§ **DATA IN THIS EXERCISE**
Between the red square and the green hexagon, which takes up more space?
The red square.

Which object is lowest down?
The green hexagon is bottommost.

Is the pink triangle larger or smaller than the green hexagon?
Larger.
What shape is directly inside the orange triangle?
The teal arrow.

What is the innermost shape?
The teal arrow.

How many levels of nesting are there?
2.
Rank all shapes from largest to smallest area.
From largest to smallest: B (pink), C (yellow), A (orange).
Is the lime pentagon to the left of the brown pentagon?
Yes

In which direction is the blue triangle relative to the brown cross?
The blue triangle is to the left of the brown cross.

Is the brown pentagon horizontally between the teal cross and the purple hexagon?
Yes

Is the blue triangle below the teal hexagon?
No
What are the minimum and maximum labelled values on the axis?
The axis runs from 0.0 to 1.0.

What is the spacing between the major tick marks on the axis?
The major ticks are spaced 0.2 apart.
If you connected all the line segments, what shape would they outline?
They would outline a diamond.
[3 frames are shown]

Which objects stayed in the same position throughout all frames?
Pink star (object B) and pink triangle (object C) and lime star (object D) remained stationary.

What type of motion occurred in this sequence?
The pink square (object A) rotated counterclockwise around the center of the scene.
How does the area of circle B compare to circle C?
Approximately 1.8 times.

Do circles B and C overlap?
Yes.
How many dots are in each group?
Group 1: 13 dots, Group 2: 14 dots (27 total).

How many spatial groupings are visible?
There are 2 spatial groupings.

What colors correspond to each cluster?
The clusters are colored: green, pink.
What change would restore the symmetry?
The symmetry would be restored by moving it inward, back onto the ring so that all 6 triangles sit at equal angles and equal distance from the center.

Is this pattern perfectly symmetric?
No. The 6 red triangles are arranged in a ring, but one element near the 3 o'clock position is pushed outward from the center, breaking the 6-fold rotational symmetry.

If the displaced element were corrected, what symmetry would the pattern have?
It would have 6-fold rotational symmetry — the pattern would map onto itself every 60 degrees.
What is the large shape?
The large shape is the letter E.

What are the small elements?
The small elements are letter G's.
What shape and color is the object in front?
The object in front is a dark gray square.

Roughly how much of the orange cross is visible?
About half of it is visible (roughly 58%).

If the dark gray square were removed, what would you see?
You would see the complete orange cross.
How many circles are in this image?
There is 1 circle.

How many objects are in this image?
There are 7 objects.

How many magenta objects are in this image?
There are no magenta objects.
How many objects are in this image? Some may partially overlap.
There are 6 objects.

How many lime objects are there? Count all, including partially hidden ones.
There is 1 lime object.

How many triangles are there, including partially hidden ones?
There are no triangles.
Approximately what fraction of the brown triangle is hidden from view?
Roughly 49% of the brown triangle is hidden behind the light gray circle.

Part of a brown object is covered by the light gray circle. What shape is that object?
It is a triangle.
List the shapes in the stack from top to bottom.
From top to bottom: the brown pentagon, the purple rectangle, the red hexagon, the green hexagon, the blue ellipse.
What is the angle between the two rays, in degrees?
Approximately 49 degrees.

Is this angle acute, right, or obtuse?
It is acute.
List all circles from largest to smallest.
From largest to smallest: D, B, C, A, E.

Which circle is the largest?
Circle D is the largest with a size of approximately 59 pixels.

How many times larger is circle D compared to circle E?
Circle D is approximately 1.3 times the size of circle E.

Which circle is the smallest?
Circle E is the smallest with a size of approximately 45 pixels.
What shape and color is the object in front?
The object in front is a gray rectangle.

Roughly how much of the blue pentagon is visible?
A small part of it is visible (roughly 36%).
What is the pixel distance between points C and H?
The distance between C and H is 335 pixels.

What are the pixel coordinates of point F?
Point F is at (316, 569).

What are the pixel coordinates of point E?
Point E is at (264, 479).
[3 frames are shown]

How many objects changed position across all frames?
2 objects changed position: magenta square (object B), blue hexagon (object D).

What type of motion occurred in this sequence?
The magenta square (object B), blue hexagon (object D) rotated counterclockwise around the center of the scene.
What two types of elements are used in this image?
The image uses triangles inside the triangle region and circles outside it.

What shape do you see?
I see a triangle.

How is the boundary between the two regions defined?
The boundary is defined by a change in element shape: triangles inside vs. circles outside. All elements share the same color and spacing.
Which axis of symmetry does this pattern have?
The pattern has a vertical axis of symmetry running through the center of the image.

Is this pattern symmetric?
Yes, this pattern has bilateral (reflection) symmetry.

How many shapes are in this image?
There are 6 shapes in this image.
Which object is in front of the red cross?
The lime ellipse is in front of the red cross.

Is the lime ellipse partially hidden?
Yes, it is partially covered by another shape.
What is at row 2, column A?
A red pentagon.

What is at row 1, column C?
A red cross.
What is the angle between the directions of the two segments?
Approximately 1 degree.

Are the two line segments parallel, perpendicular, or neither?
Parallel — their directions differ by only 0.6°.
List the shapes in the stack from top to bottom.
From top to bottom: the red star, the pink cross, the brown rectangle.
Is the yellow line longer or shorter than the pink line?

§ **WHAT YOU ARE ASKED TO DO**
Go through the entries and repeat each one exactly.

§ **EXPECTED ANSWER**
Between the red square and the green hexagon, which takes up more space?
The red square.

Which object is lowest down?
The green hexagon is bottommost.

Is the pink triangle larger or smaller than the green hexagon?
Larger.
What shape is directly inside the orange triangle?
The teal arrow.

What is the innermost shape?
The teal arrow.

How many levels of nesting are there?
2.
Rank all shapes from largest to smallest area.
From largest to smallest: B (pink), C (yellow), A (orange).
Is the lime pentagon to the left of the brown pentagon?
Yes

In which direction is the blue triangle relative to the brown cross?
The blue triangle is to the left of the brown cross.

Is the brown pentagon horizontally between the teal cross and the purple hexagon?
Yes

Is the blue triangle below the teal hexagon?
No
What are the minimum and maximum labelled values on the axis?
The axis runs from 0.0 to 1.0.

What is the spacing between the major tick marks on the axis?
The major ticks are spaced 0.2 apart.
If you connected all the line segments, what shape would they outline?
They would outline a diamond.
[3 frames are shown]

Which objects stayed in the same position throughout all frames?
Pink star (object B) and pink triangle (object C) and lime star (object D) remained stationary.

What type of motion occurred in this sequence?
The pink square (object A) rotated counterclockwise around the center of the scene.
How does the area of circle B compare to circle C?
Approximately 1.8 times.

Do circles B and C overlap?
Yes.
How many dots are in each group?
Group 1: 13 dots, Group 2: 14 dots (27 total).

How many spatial groupings are visible?
There are 2 spatial groupings.

What colors correspond to each cluster?
The clusters are colored: green, pink.
What change would restore the symmetry?
The symmetry would be restored by moving it inward, back onto the ring so that all 6 triangles sit at equal angles and equal distance from the center.

Is this pattern perfectly symmetric?
No. The 6 red triangles are arranged in a ring, but one element near the 3 o'clock position is pushed outward from the center, breaking the 6-fold rotational symmetry.

If the displaced element were corrected, what symmetry would the pattern have?
It would have 6-fold rotational symmetry — the pattern would map onto itself every 60 degrees.
What is the large shape?
The large shape is the letter E.

What are the small elements?
The small elements are letter G's.
What shape and color is the object in front?
The object in front is a dark gray square.

Roughly how much of the orange cross is visible?
About half of it is visible (roughly 58%).

If the dark gray square were removed, what would you see?
You would see the complete orange cross.
How many circles are in this image?
There is 1 circle.

How many objects are in this image?
There are 7 objects.

How many magenta objects are in this image?
There are no magenta objects.
How many objects are in this image? Some may partially overlap.
There are 6 objects.

How many lime objects are there? Count all, including partially hidden ones.
There is 1 lime object.

How many triangles are there, including partially hidden ones?
There are no triangles.
Approximately what fraction of the brown triangle is hidden from view?
Roughly 49% of the brown triangle is hidden behind the light gray circle.

Part of a brown object is covered by the light gray circle. What shape is that object?
It is a triangle.
List the shapes in the stack from top to bottom.
From top to bottom: the brown pentagon, the purple rectangle, the red hexagon, the green hexagon, the blue ellipse.
What is the angle between the two rays, in degrees?
Approximately 49 degrees.

Is this angle acute, right, or obtuse?
It is acute.
List all circles from largest to smallest.
From largest to smallest: D, B, C, A, E.

Which circle is the largest?
Circle D is the largest with a size of approximately 59 pixels.

How many times larger is circle D compared to circle E?
Circle D is approximately 1.3 times the size of circle E.

Which circle is the smallest?
Circle E is the smallest with a size of approximately 45 pixels.
What shape and color is the object in front?
The object in front is a gray rectangle.

Roughly how much of the blue pentagon is visible?
A small part of it is visible (roughly 36%).
What is the pixel distance between points C and H?
The distance between C and H is 335 pixels.

What are the pixel coordinates of point F?
Point F is at (316, 569).

What are the pixel coordinates of point E?
Point E is at (264, 479).
[3 frames are shown]

How many objects changed position across all frames?
2 objects changed position: magenta square (object B), blue hexagon (object D).

What type of motion occurred in this sequence?
The magenta square (object B), blue hexagon (object D) rotated counterclockwise around the center of the scene.
What two types of elements are used in this image?
The image uses triangles inside the triangle region and circles outside it.

What shape do you see?
I see a triangle.

How is the boundary between the two regions defined?
The boundary is defined by a change in element shape: triangles inside vs. circles outside. All elements share the same color and spacing.
Which axis of symmetry does this pattern have?
The pattern has a vertical axis of symmetry running through the center of the image.

Is this pattern symmetric?
Yes, this pattern has bilateral (reflection) symmetry.

How many shapes are in this image?
There are 6 shapes in this image.
Which object is in front of the red cross?
The lime ellipse is in front of the red cross.

Is the lime ellipse partially hidden?
Yes, it is partially covered by another shape.
What is at row 2, column A?
A red pentagon.

What is at row 1, column C?
A red cross.
What is the angle between the directions of the two segments?
Approximately 1 degree.

Are the two line segments parallel, perpendicular, or neither?
Parallel — their directions differ by only 0.6°.
List the shapes in the stack from top to bottom.
From top to bottom: the red star, the pink cross, the brown rectangle.
Is the yellow line longer or shorter than the pink line?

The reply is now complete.